* Provided data:

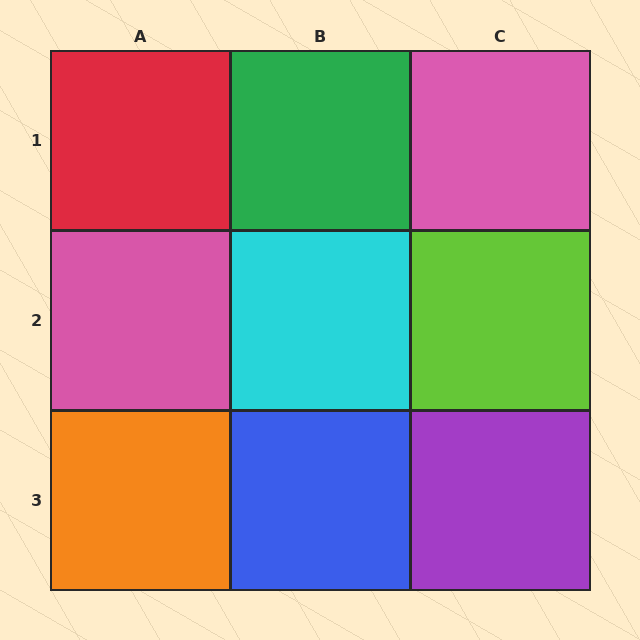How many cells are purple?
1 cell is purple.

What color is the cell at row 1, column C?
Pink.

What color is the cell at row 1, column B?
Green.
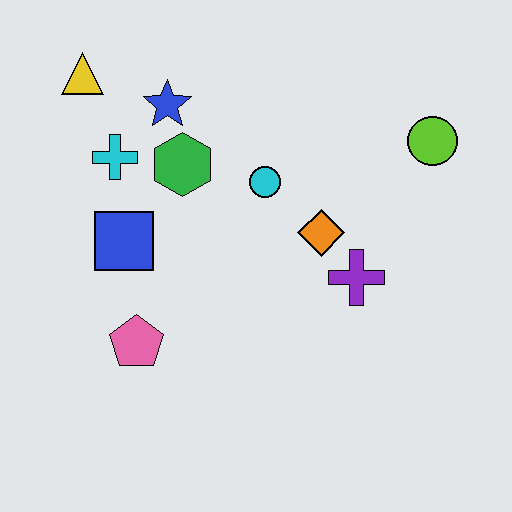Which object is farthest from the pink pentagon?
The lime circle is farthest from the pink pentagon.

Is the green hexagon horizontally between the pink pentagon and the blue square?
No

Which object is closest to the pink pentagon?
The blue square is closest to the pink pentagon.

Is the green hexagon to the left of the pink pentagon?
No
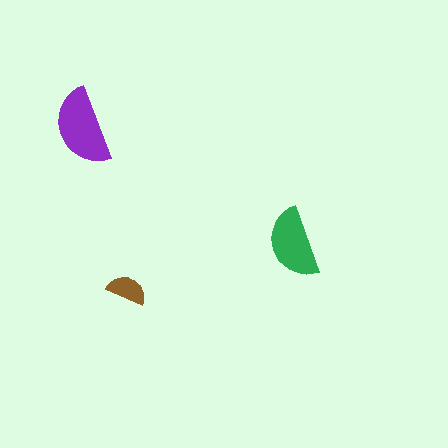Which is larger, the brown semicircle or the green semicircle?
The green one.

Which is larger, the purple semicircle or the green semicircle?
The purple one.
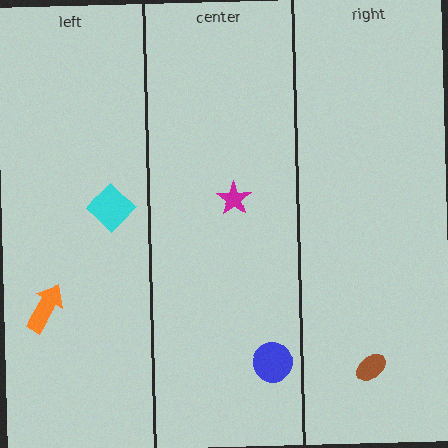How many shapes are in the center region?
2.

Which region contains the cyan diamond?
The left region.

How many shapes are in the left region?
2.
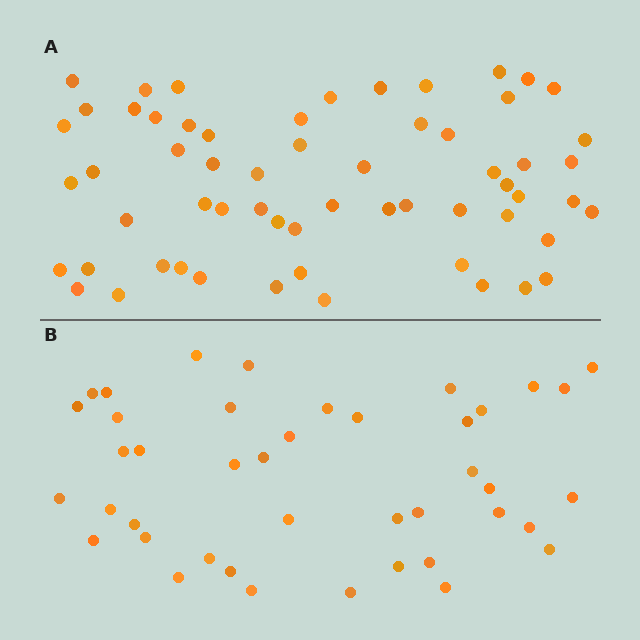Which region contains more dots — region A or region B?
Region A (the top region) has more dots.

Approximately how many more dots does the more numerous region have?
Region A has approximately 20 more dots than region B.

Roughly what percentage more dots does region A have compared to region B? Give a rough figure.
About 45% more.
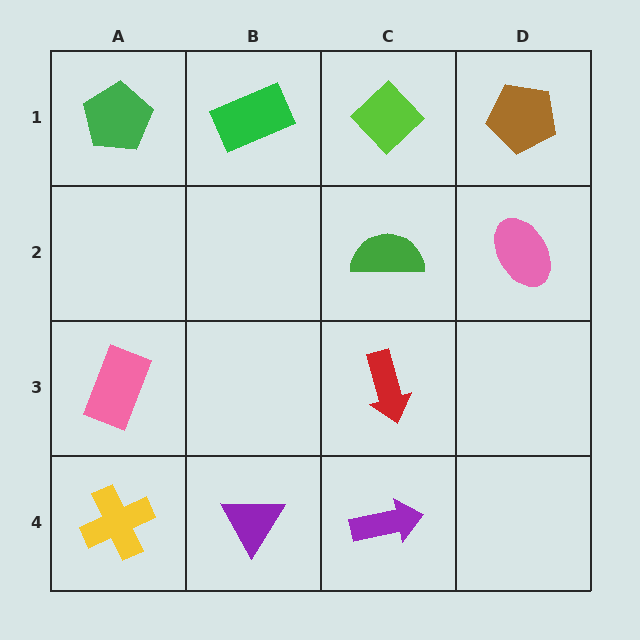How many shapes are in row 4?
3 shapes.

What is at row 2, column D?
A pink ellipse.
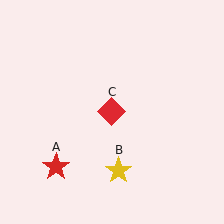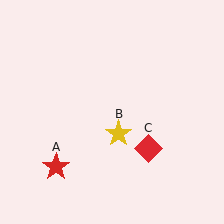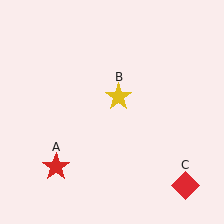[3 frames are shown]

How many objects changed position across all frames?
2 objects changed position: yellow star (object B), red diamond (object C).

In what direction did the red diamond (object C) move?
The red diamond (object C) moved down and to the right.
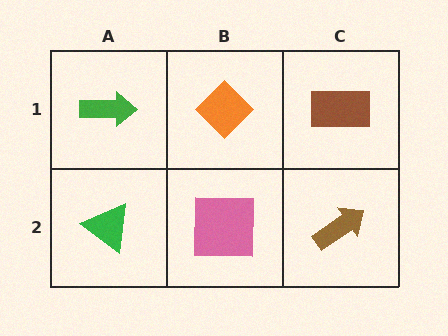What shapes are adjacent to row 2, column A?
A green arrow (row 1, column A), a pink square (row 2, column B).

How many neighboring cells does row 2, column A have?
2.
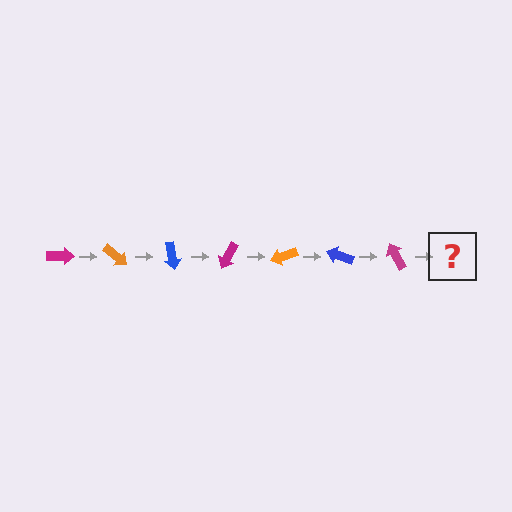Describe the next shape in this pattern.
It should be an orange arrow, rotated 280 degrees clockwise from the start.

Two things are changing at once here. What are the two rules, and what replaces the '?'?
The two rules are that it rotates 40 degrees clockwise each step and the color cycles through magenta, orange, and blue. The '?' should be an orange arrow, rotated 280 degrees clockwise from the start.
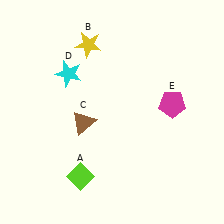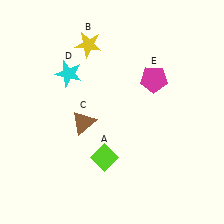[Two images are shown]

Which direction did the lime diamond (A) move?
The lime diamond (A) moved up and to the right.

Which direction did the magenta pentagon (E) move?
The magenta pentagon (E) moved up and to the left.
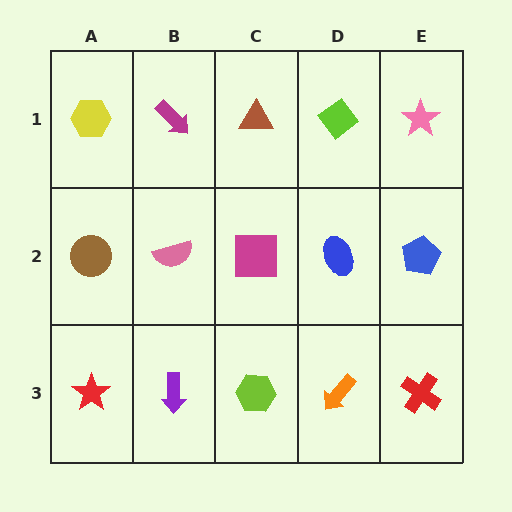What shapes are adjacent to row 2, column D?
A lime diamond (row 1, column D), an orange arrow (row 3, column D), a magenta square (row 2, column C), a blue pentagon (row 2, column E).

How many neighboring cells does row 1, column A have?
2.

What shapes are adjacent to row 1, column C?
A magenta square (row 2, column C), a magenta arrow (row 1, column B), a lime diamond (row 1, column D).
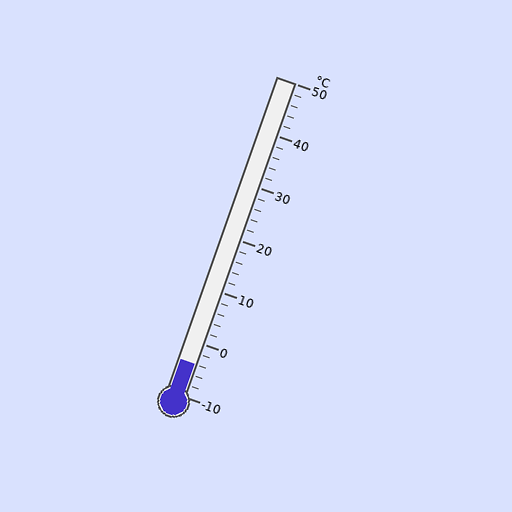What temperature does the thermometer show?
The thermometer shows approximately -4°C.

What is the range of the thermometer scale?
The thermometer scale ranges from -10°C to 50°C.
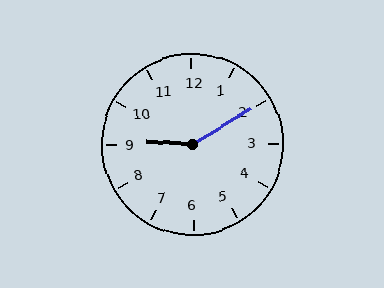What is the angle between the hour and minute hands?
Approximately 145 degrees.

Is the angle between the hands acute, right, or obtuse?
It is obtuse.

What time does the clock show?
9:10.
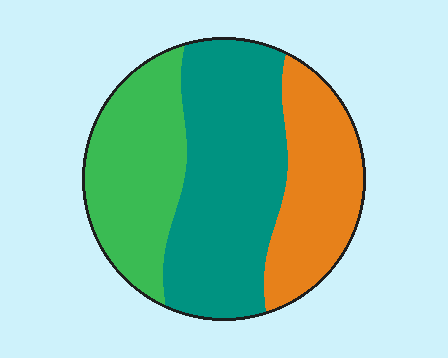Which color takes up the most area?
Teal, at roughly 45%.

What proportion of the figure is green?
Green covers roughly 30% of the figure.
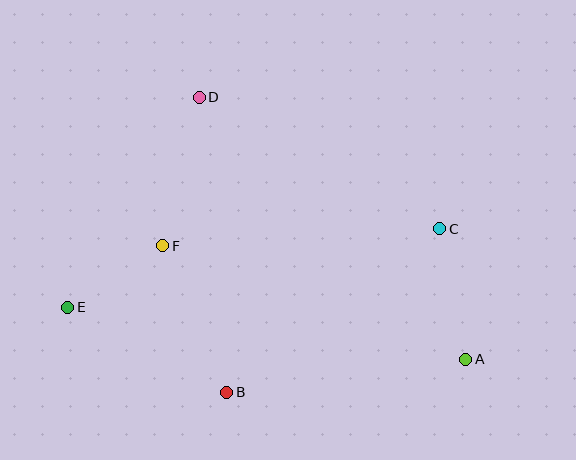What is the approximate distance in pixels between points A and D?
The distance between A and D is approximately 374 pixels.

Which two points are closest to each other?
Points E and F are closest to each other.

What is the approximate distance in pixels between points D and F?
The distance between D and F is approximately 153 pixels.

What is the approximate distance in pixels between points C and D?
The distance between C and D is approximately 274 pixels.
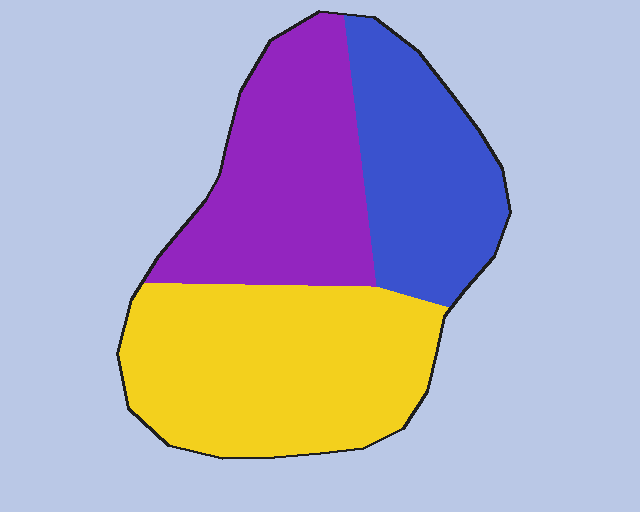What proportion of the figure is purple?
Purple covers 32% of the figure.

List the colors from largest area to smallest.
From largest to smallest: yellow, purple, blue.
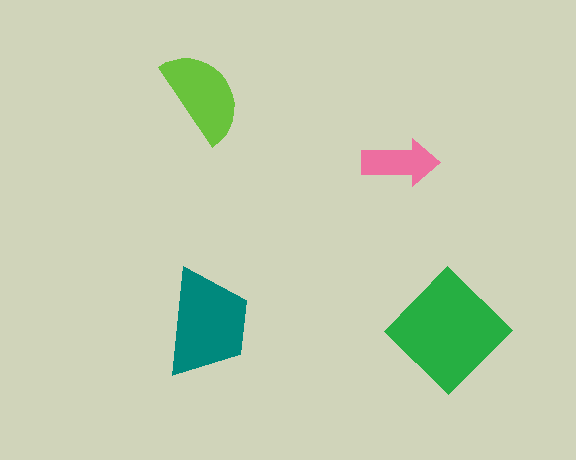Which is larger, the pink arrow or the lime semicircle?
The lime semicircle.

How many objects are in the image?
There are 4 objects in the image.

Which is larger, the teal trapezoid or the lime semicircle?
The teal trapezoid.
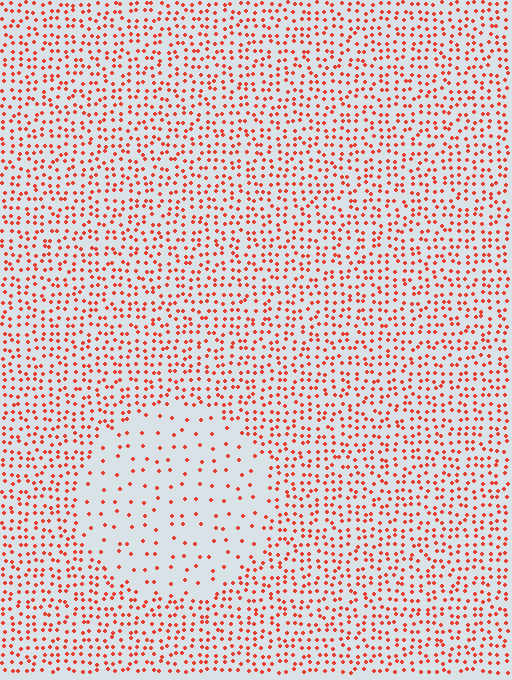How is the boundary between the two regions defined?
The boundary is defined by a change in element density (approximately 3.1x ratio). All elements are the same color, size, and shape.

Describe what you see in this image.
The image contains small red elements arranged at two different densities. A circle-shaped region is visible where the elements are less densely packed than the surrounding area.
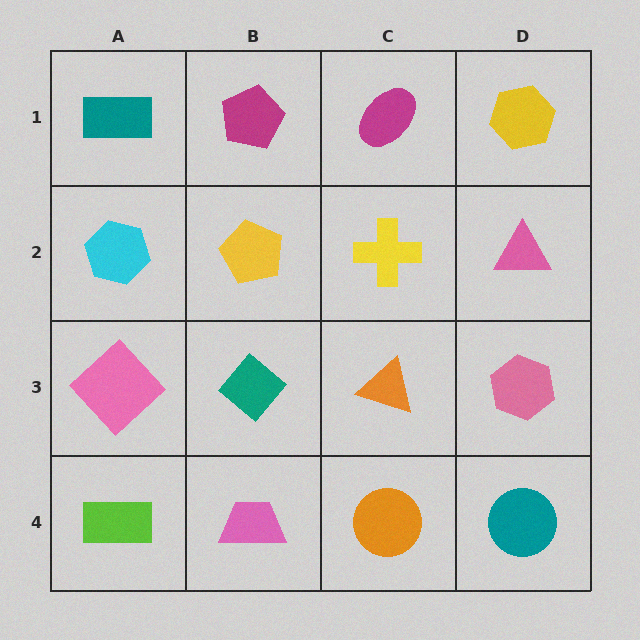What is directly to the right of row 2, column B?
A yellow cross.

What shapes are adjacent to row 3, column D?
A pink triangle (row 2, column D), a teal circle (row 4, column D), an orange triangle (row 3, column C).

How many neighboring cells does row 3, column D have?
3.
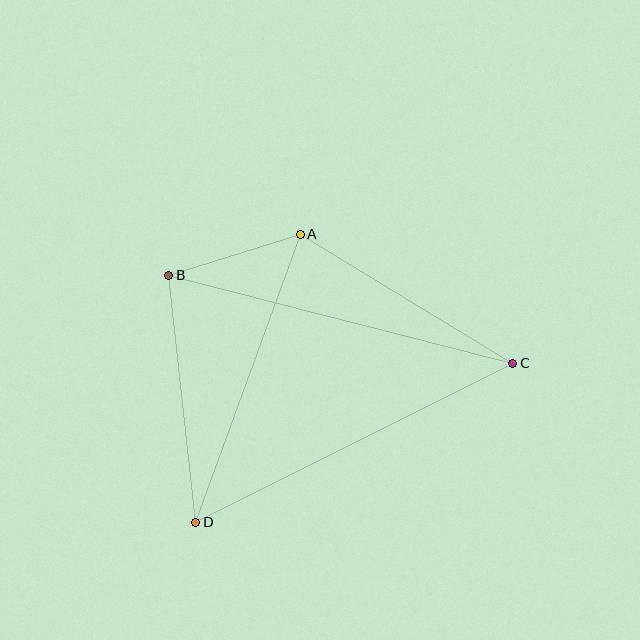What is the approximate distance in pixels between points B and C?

* Your objective:
Copy all of the material word for word, and include none of its pictures.

* Answer to this problem:
How many cells are purple?
1 cell is purple.

What color is the cell at row 1, column C?
Pink.

What color is the cell at row 1, column B?
Green.
Which object is farthest from the pink pentagon?
The lime circle is farthest from the pink pentagon.

Is the green hexagon horizontally between the pink pentagon and the blue square?
No

Which object is closest to the pink pentagon?
The blue square is closest to the pink pentagon.

Is the green hexagon to the left of the pink pentagon?
No
Which is larger, the brown semicircle or the green semicircle?
The green one.

Which is larger, the purple semicircle or the green semicircle?
The purple one.
How many shapes are in the center region?
2.

Which region contains the cyan diamond?
The left region.

How many shapes are in the left region?
2.
Which region contains more dots — region A or region B?
Region A (the top region) has more dots.

Approximately how many more dots does the more numerous region have?
Region A has approximately 20 more dots than region B.

Roughly what percentage more dots does region A have compared to region B? Give a rough figure.
About 45% more.
How many shapes are in row 4?
3 shapes.

What is at row 2, column D?
A pink ellipse.
[3 frames are shown]

How many objects changed position across all frames?
2 objects changed position: yellow star (object B), red diamond (object C).

In what direction did the red diamond (object C) move?
The red diamond (object C) moved down and to the right.
What shapes are adjacent to row 2, column A?
A green arrow (row 1, column A), a pink square (row 2, column B).

How many neighboring cells does row 2, column A have?
2.
Describe the next shape in this pattern.
It should be an orange arrow, rotated 280 degrees clockwise from the start.

Two things are changing at once here. What are the two rules, and what replaces the '?'?
The two rules are that it rotates 40 degrees clockwise each step and the color cycles through magenta, orange, and blue. The '?' should be an orange arrow, rotated 280 degrees clockwise from the start.
[Two images are shown]

Which direction did the lime diamond (A) move?
The lime diamond (A) moved up and to the right.

Which direction did the magenta pentagon (E) move?
The magenta pentagon (E) moved up and to the left.
What shapes are adjacent to row 2, column D?
A lime diamond (row 1, column D), an orange arrow (row 3, column D), a magenta square (row 2, column C), a blue pentagon (row 2, column E).

How many neighboring cells does row 1, column A have?
2.

What shapes are adjacent to row 1, column C?
A magenta square (row 2, column C), a magenta arrow (row 1, column B), a lime diamond (row 1, column D).
What temperature does the thermometer show?
The thermometer shows approximately -4°C.

What is the range of the thermometer scale?
The thermometer scale ranges from -10°C to 50°C.
What is the angle between the hour and minute hands?
Approximately 145 degrees.

Is the angle between the hands acute, right, or obtuse?
It is obtuse.

What time does the clock show?
9:10.
Which color takes up the most area?
Teal, at roughly 45%.

What proportion of the figure is green?
Green covers roughly 30% of the figure.
What is the approximate distance in pixels between points A and D?
The distance between A and D is approximately 374 pixels.

Which two points are closest to each other?
Points E and F are closest to each other.

What is the approximate distance in pixels between points D and F?
The distance between D and F is approximately 153 pixels.

What is the approximate distance in pixels between points C and D?
The distance between C and D is approximately 274 pixels.
What proportion of the figure is purple?
Purple covers 32% of the figure.

List the colors from largest area to smallest.
From largest to smallest: yellow, purple, blue.
Which is larger, the pink arrow or the lime semicircle?
The lime semicircle.

How many objects are in the image?
There are 4 objects in the image.

Which is larger, the teal trapezoid or the lime semicircle?
The teal trapezoid.
How is the boundary between the two regions defined?
The boundary is defined by a change in element density (approximately 3.1x ratio). All elements are the same color, size, and shape.

Describe what you see in this image.
The image contains small red elements arranged at two different densities. A circle-shaped region is visible where the elements are less densely packed than the surrounding area.
What is directly to the right of row 2, column B?
A yellow cross.

What shapes are adjacent to row 3, column D?
A pink triangle (row 2, column D), a teal circle (row 4, column D), an orange triangle (row 3, column C).

How many neighboring cells does row 3, column D have?
3.
What is the approximate distance in pixels between points B and C?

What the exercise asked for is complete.